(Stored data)
begin
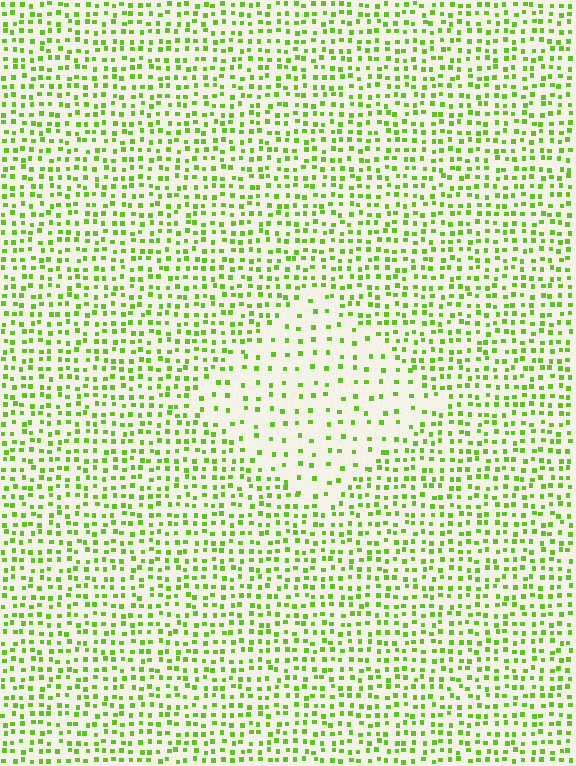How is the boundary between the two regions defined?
The boundary is defined by a change in element density (approximately 2.3x ratio). All elements are the same color, size, and shape.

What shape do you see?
I see a diamond.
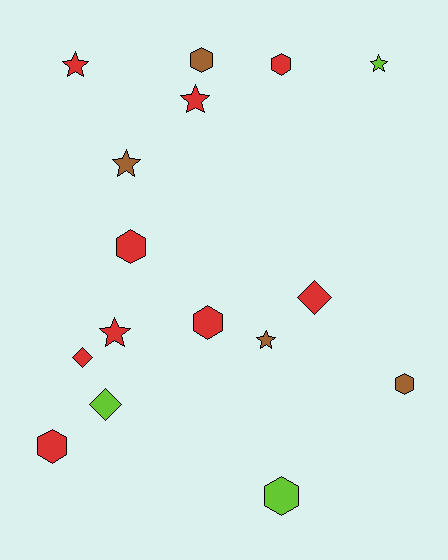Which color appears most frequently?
Red, with 9 objects.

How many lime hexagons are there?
There is 1 lime hexagon.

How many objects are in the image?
There are 16 objects.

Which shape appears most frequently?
Hexagon, with 7 objects.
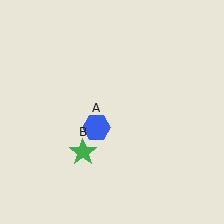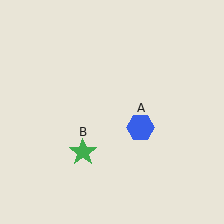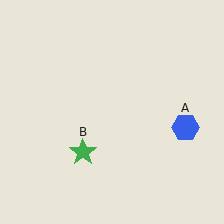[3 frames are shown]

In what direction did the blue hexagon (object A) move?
The blue hexagon (object A) moved right.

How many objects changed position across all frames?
1 object changed position: blue hexagon (object A).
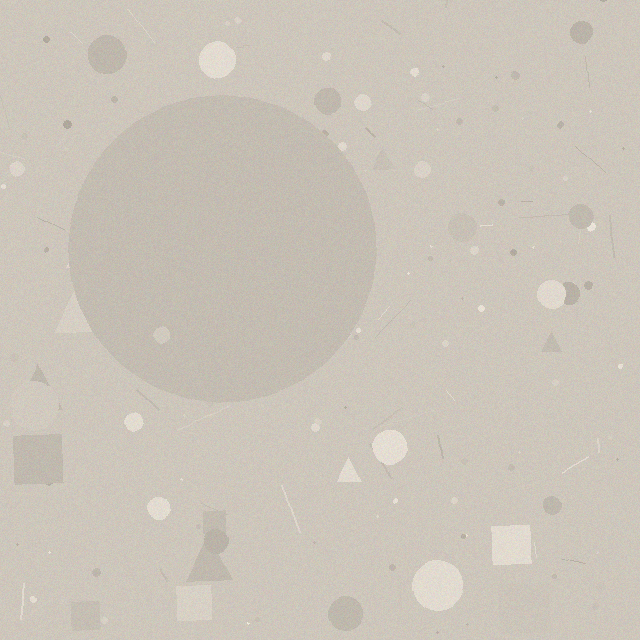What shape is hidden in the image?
A circle is hidden in the image.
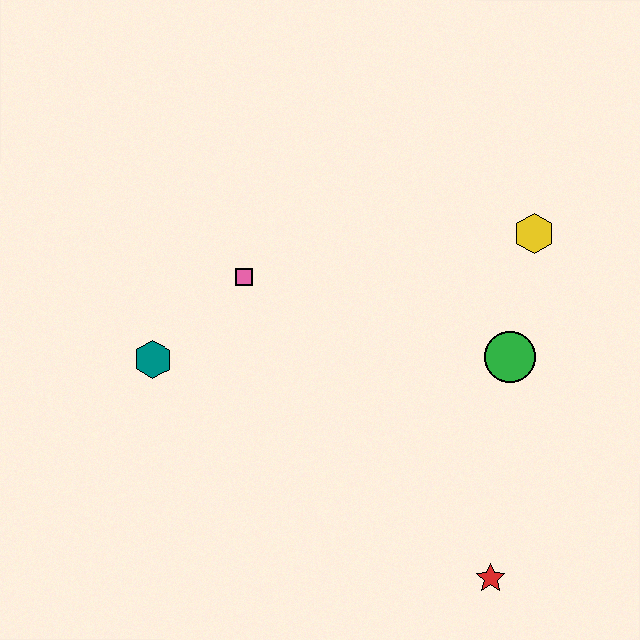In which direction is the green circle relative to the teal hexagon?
The green circle is to the right of the teal hexagon.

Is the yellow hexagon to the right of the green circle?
Yes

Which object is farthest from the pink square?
The red star is farthest from the pink square.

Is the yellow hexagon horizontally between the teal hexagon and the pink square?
No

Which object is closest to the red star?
The green circle is closest to the red star.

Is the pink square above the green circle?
Yes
end
> [GIVEN PROBLEM] Output the entries above exactly, without their pictures.

> [RESPONSE TO THIS EXERCISE]
How is the boundary between the two regions defined?
The boundary is defined by a change in element density (approximately 2.3x ratio). All elements are the same color, size, and shape.

What shape do you see?
I see a diamond.
Which color appears most frequently?
Red, with 9 objects.

How many lime hexagons are there?
There is 1 lime hexagon.

How many objects are in the image?
There are 16 objects.

Which shape appears most frequently?
Hexagon, with 7 objects.
[3 frames are shown]

In what direction did the blue hexagon (object A) move?
The blue hexagon (object A) moved right.

How many objects changed position across all frames?
1 object changed position: blue hexagon (object A).
What shape is hidden in the image?
A circle is hidden in the image.
In which direction is the green circle relative to the teal hexagon?
The green circle is to the right of the teal hexagon.

Is the yellow hexagon to the right of the green circle?
Yes

Which object is farthest from the pink square?
The red star is farthest from the pink square.

Is the yellow hexagon horizontally between the teal hexagon and the pink square?
No

Which object is closest to the red star?
The green circle is closest to the red star.

Is the pink square above the green circle?
Yes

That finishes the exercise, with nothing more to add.